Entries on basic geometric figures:
----

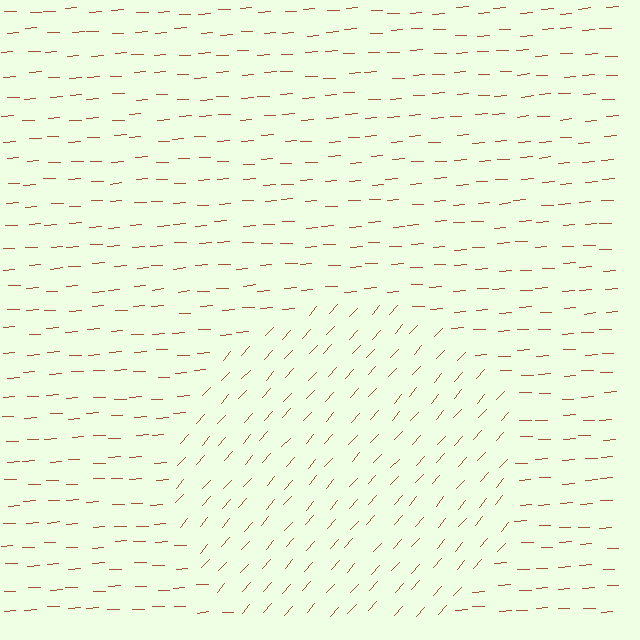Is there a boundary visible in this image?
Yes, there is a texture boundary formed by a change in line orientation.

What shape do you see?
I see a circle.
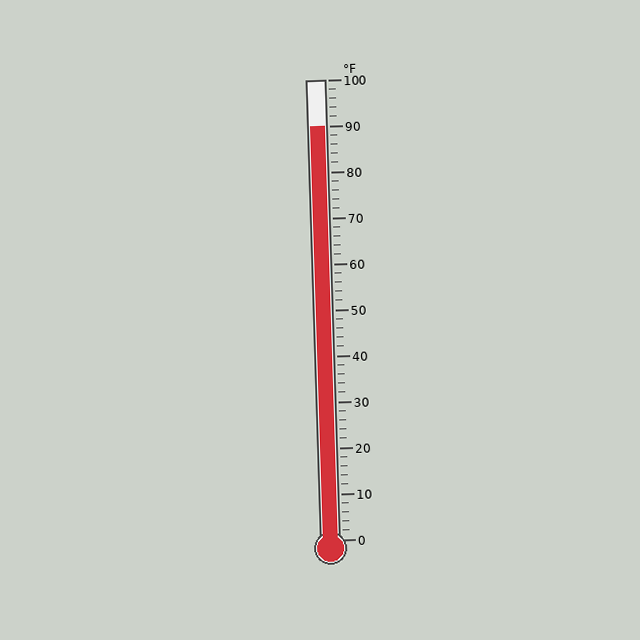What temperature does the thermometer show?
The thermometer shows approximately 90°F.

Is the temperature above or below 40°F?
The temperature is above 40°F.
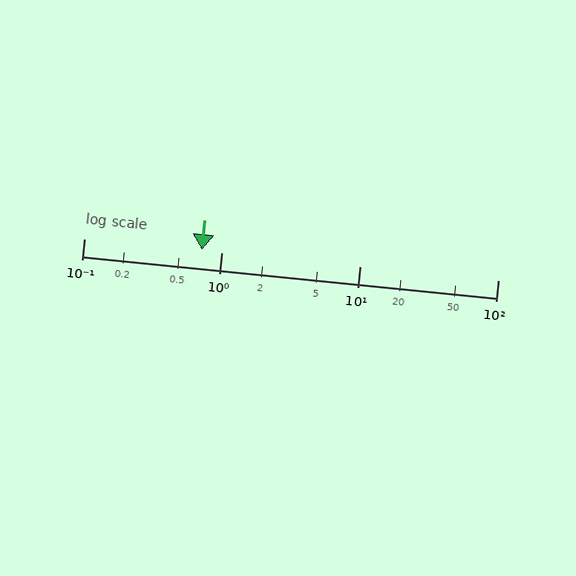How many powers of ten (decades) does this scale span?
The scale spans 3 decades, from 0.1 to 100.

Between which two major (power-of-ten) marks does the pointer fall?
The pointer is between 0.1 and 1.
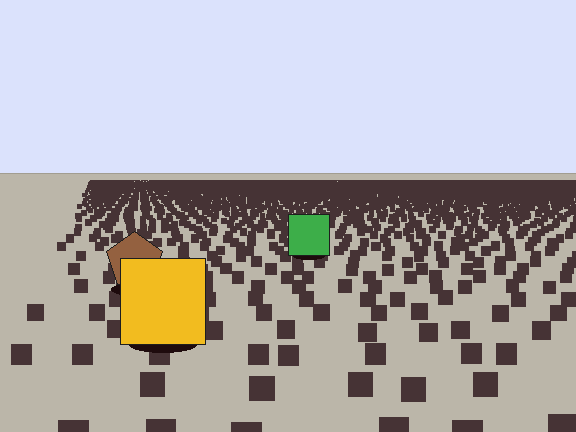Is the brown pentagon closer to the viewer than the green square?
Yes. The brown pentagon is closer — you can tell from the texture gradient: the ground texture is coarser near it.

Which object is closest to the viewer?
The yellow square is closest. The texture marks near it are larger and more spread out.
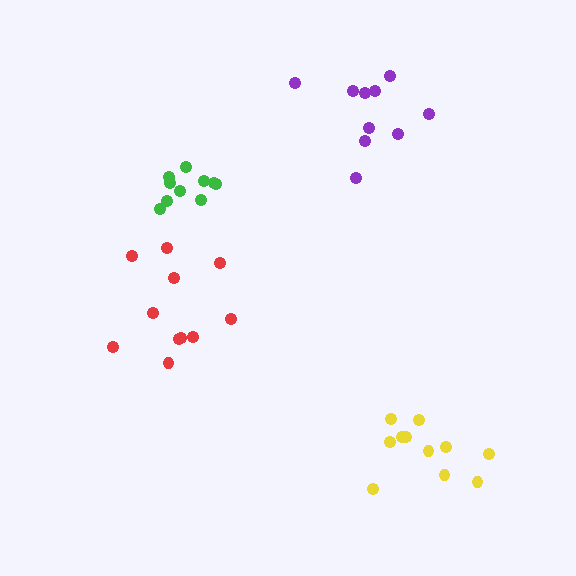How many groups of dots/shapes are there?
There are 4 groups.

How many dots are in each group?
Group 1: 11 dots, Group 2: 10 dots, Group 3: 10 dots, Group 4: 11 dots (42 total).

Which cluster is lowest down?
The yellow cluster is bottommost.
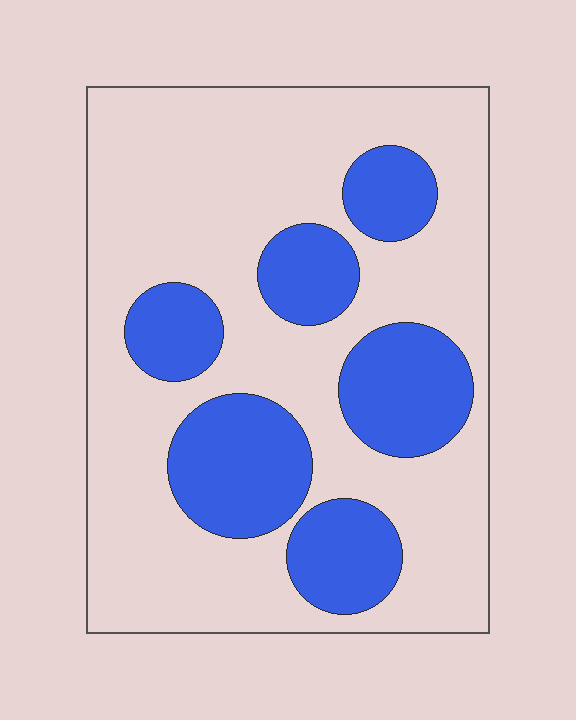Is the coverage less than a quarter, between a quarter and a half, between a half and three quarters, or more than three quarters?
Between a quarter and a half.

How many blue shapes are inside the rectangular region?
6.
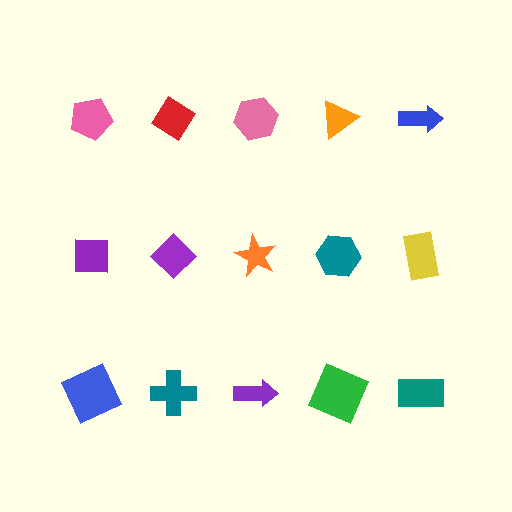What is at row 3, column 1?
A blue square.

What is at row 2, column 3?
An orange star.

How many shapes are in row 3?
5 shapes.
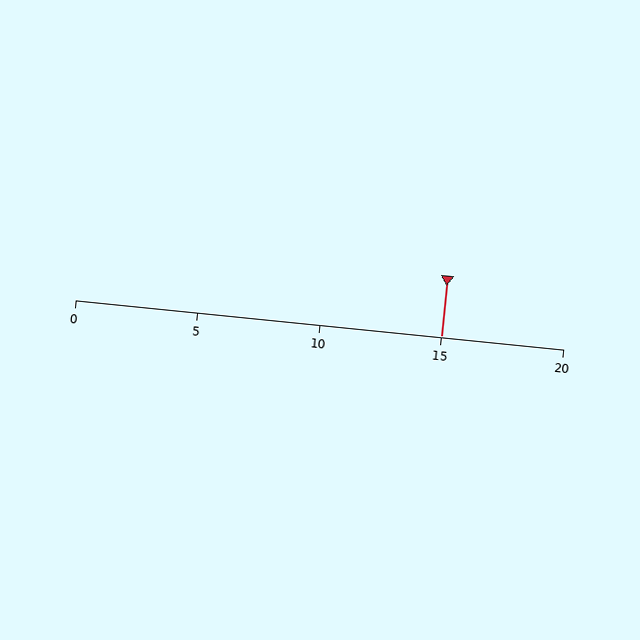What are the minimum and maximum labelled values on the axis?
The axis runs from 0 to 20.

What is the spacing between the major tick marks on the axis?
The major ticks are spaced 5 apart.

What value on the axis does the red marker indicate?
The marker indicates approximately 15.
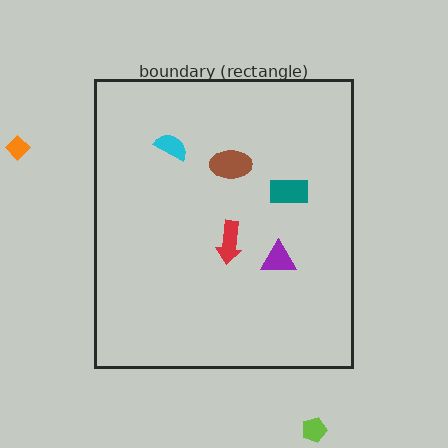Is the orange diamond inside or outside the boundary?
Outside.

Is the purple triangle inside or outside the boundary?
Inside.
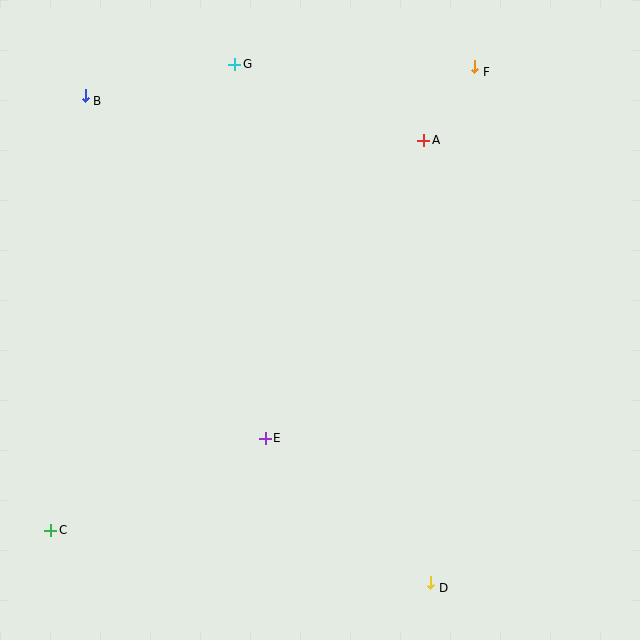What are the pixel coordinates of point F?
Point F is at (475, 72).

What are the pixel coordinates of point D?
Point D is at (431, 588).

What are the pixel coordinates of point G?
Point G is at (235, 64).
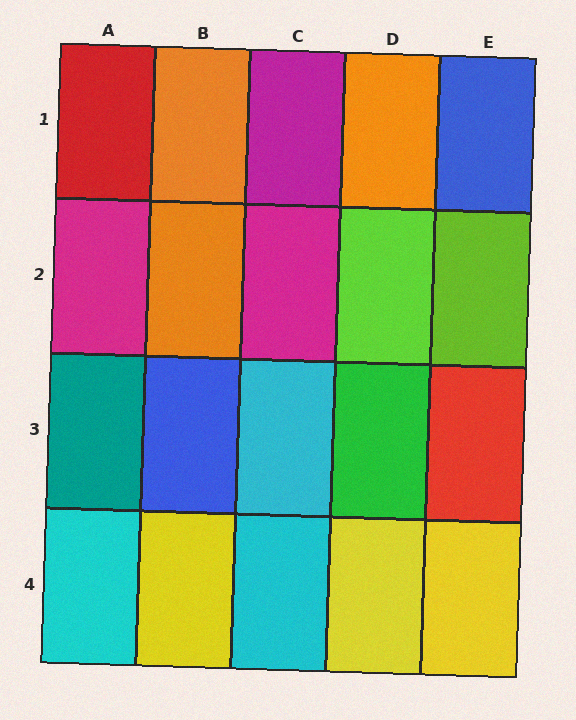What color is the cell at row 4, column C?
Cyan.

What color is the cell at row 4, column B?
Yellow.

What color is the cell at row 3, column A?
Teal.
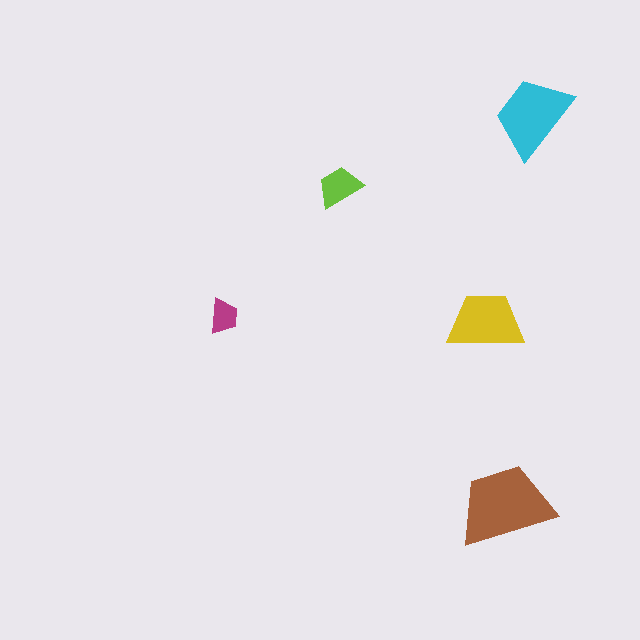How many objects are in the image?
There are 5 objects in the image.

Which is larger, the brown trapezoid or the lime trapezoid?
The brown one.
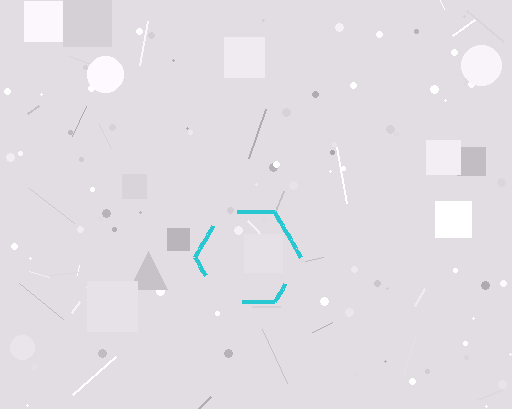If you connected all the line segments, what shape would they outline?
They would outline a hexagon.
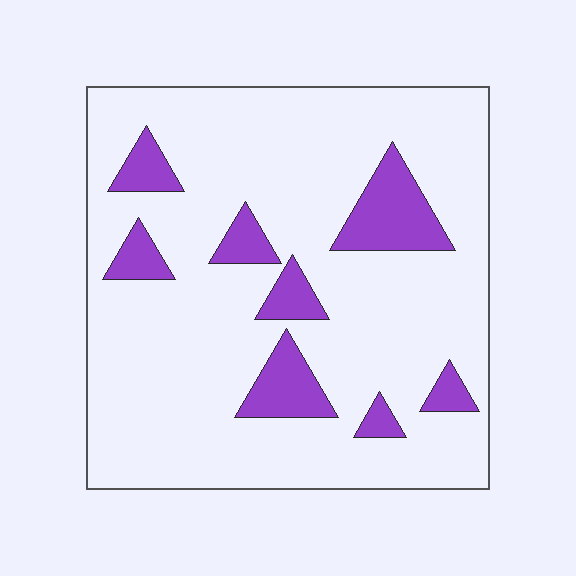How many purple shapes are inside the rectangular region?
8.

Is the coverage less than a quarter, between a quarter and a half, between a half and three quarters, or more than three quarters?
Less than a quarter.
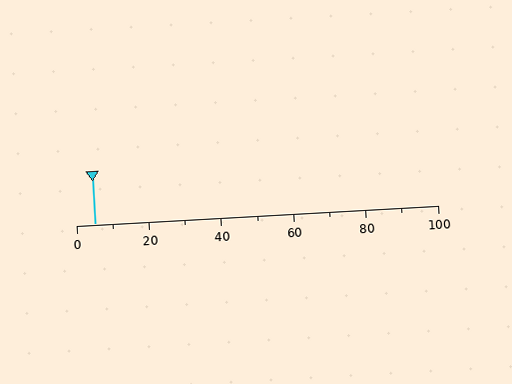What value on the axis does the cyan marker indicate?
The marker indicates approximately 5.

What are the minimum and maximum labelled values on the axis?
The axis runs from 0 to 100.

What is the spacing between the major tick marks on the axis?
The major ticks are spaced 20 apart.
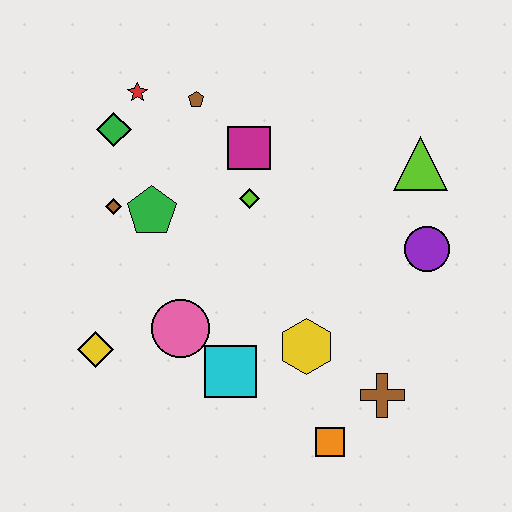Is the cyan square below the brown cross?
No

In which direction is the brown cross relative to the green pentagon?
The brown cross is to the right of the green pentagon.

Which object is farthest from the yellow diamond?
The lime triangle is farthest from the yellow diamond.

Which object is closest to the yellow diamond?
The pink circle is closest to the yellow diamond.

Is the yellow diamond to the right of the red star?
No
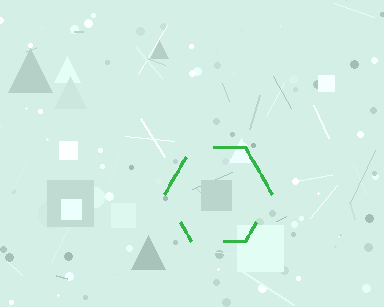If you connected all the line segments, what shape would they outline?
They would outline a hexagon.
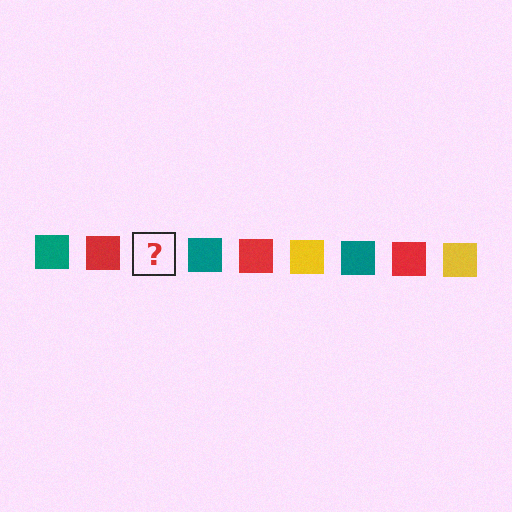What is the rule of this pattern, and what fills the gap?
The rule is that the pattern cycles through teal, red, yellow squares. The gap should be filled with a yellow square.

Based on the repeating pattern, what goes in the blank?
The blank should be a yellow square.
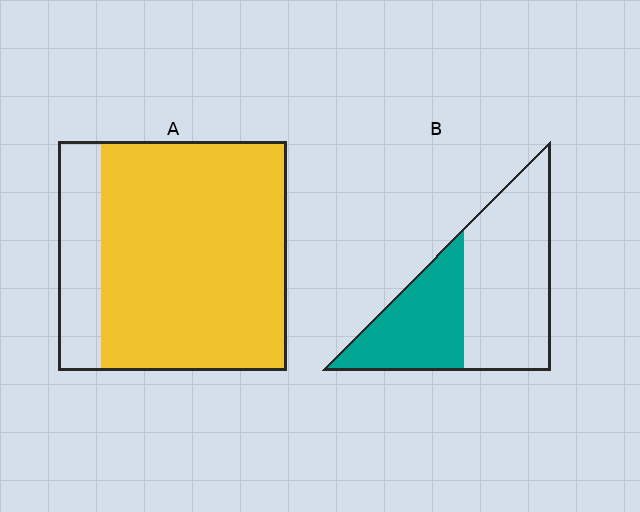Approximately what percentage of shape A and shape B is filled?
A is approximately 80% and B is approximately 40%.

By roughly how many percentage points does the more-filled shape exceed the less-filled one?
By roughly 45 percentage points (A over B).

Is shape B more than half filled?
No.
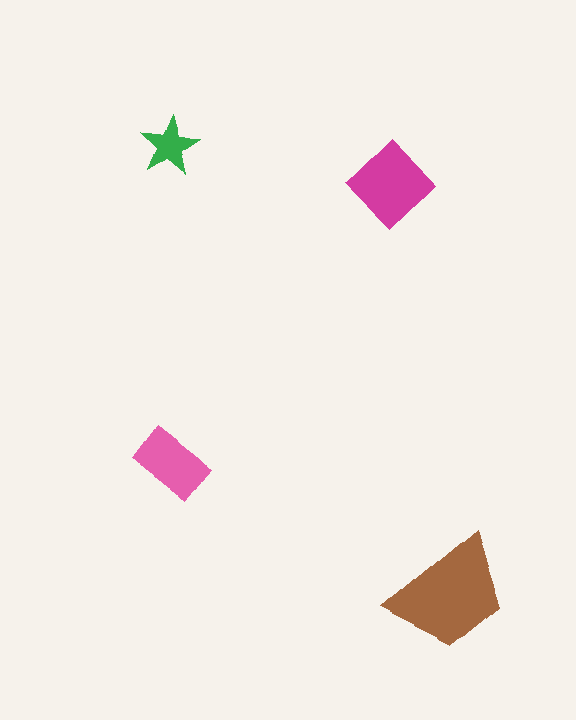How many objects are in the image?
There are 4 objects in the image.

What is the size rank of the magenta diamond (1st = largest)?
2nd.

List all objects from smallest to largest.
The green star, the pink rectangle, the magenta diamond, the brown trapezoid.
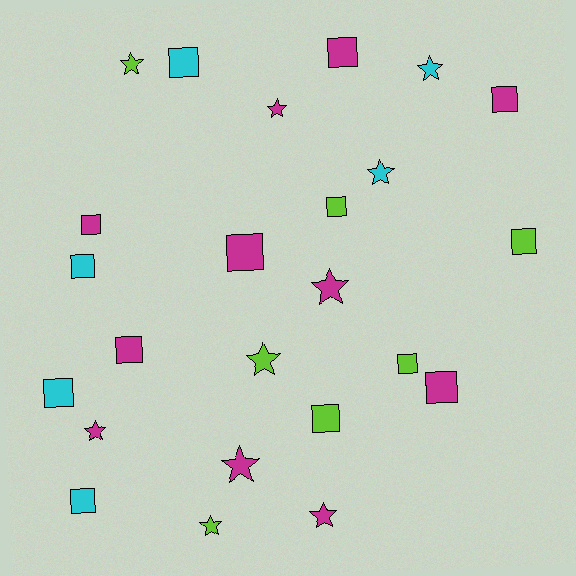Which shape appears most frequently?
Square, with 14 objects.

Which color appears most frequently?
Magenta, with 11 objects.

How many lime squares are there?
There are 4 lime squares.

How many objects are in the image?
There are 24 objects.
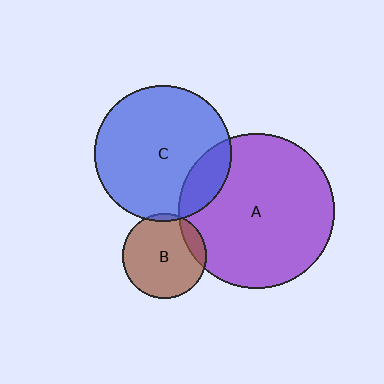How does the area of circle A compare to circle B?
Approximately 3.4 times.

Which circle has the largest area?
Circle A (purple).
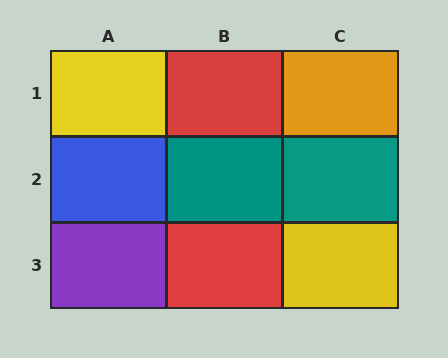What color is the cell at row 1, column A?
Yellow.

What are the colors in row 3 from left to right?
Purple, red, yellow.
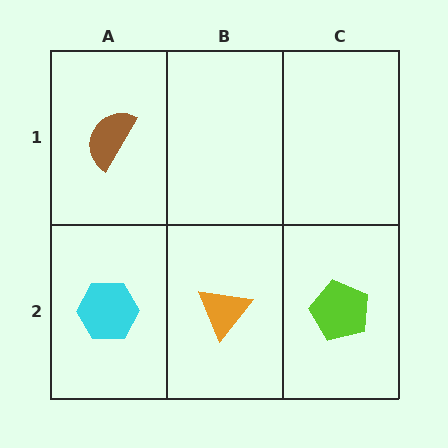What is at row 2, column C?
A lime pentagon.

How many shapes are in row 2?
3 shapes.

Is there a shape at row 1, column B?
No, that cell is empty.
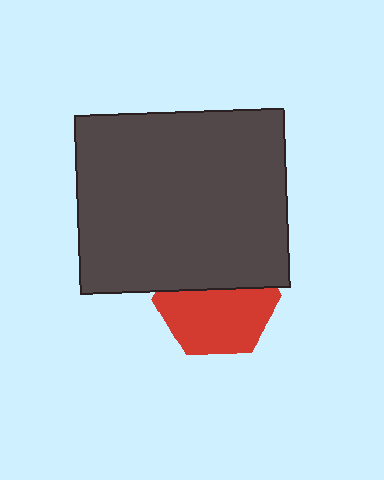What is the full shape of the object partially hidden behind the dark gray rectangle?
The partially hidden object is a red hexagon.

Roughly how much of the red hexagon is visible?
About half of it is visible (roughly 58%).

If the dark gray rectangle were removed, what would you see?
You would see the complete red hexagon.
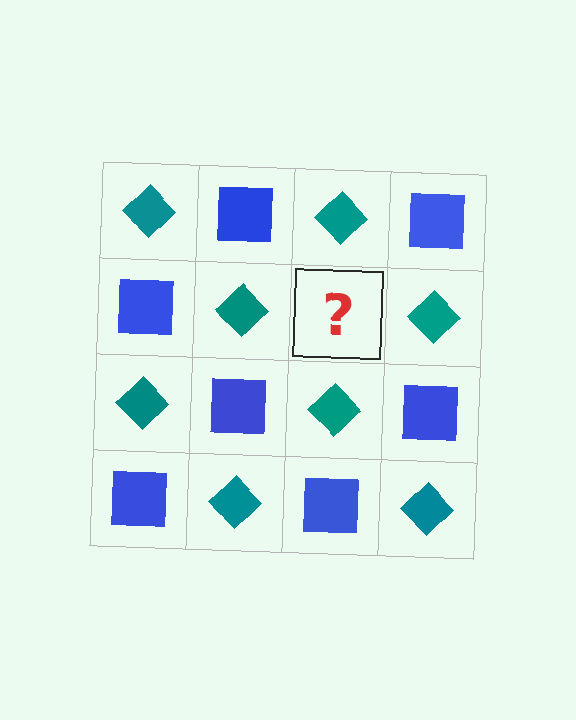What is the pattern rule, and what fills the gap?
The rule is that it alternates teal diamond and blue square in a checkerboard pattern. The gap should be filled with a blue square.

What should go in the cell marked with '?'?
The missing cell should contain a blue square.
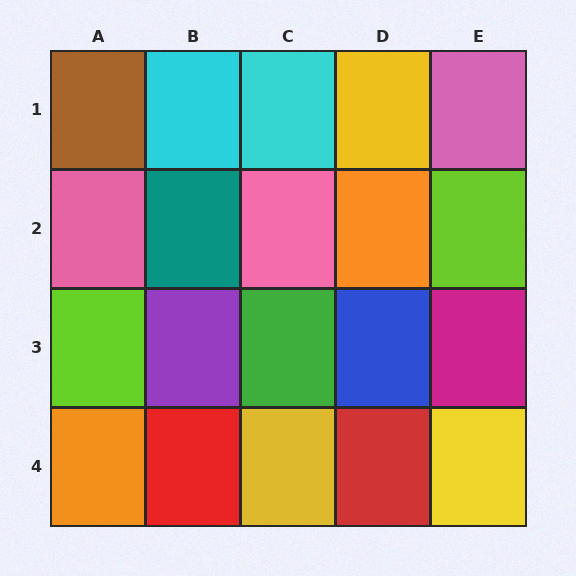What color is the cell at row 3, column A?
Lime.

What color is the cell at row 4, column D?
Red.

----

### AIM
Leave out every picture and write out exactly the lines running from the line containing "If the dark" to the end of the listing above.

### RESULT
If the dark gray rectangle were removed, what would you see?
You would see the complete red hexagon.
What is the pattern rule, and what fills the gap?
The rule is that it alternates teal diamond and blue square in a checkerboard pattern. The gap should be filled with a blue square.

What should go in the cell marked with '?'?
The missing cell should contain a blue square.
What color is the cell at row 3, column A?
Lime.

What color is the cell at row 4, column D?
Red.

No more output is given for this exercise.